## start RECORD EXCERPTS

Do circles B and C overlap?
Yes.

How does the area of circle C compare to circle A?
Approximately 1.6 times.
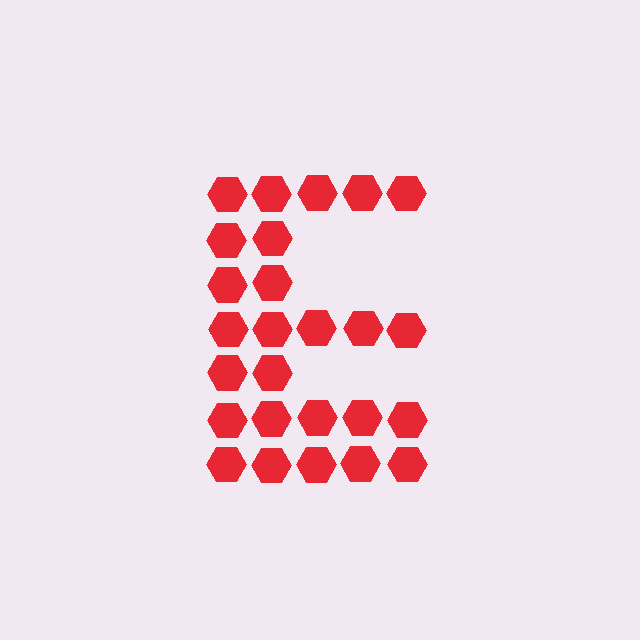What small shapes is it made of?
It is made of small hexagons.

## end RECORD EXCERPTS

--- EXERCISE GOAL ---
Repeat the material above in full and unchanged, minus its images.

--- ANSWER TO THE EXERCISE ---
Do circles B and C overlap?
Yes.

How does the area of circle C compare to circle A?
Approximately 1.6 times.
What small shapes is it made of?
It is made of small hexagons.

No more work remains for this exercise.